**AIM**
Each record must be reproduced exactly as it is shown.

[Stored items from a collection]
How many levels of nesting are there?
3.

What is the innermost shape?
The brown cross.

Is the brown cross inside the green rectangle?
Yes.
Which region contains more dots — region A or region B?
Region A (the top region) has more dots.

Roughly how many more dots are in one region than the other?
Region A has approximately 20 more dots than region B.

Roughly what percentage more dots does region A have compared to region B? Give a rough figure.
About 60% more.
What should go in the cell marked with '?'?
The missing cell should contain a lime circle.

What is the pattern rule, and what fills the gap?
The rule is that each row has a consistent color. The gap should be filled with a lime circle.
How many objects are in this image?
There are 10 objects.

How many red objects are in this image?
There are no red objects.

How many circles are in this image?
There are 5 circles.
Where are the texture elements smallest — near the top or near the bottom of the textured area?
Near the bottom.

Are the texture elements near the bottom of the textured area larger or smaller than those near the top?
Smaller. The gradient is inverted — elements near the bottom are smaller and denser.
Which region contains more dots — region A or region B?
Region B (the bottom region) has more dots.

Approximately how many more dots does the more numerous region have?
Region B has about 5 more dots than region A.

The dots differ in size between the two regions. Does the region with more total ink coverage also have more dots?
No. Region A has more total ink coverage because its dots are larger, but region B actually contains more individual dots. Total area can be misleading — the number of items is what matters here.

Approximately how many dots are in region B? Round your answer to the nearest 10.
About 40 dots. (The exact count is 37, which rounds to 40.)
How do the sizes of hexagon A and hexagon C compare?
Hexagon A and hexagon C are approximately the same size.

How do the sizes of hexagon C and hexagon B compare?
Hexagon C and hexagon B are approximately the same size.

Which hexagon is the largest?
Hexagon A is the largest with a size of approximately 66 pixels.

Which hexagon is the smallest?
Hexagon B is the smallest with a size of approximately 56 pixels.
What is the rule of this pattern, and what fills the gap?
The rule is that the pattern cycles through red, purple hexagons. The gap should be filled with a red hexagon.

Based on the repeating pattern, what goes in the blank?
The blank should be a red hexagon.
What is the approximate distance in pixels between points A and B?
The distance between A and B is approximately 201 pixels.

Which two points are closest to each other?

**COMPLETE OUTPUT**
How many levels of nesting are there?
3.

What is the innermost shape?
The brown cross.

Is the brown cross inside the green rectangle?
Yes.
Which region contains more dots — region A or region B?
Region A (the top region) has more dots.

Roughly how many more dots are in one region than the other?
Region A has approximately 20 more dots than region B.

Roughly what percentage more dots does region A have compared to region B? Give a rough figure.
About 60% more.
What should go in the cell marked with '?'?
The missing cell should contain a lime circle.

What is the pattern rule, and what fills the gap?
The rule is that each row has a consistent color. The gap should be filled with a lime circle.
How many objects are in this image?
There are 10 objects.

How many red objects are in this image?
There are no red objects.

How many circles are in this image?
There are 5 circles.
Where are the texture elements smallest — near the top or near the bottom of the textured area?
Near the bottom.

Are the texture elements near the bottom of the textured area larger or smaller than those near the top?
Smaller. The gradient is inverted — elements near the bottom are smaller and denser.
Which region contains more dots — region A or region B?
Region B (the bottom region) has more dots.

Approximately how many more dots does the more numerous region have?
Region B has about 5 more dots than region A.

The dots differ in size between the two regions. Does the region with more total ink coverage also have more dots?
No. Region A has more total ink coverage because its dots are larger, but region B actually contains more individual dots. Total area can be misleading — the number of items is what matters here.

Approximately how many dots are in region B? Round your answer to the nearest 10.
About 40 dots. (The exact count is 37, which rounds to 40.)
How do the sizes of hexagon A and hexagon C compare?
Hexagon A and hexagon C are approximately the same size.

How do the sizes of hexagon C and hexagon B compare?
Hexagon C and hexagon B are approximately the same size.

Which hexagon is the largest?
Hexagon A is the largest with a size of approximately 66 pixels.

Which hexagon is the smallest?
Hexagon B is the smallest with a size of approximately 56 pixels.
What is the rule of this pattern, and what fills the gap?
The rule is that the pattern cycles through red, purple hexagons. The gap should be filled with a red hexagon.

Based on the repeating pattern, what goes in the blank?
The blank should be a red hexagon.
What is the approximate distance in pixels between points A and B?
The distance between A and B is approximately 201 pixels.

Which two points are closest to each other?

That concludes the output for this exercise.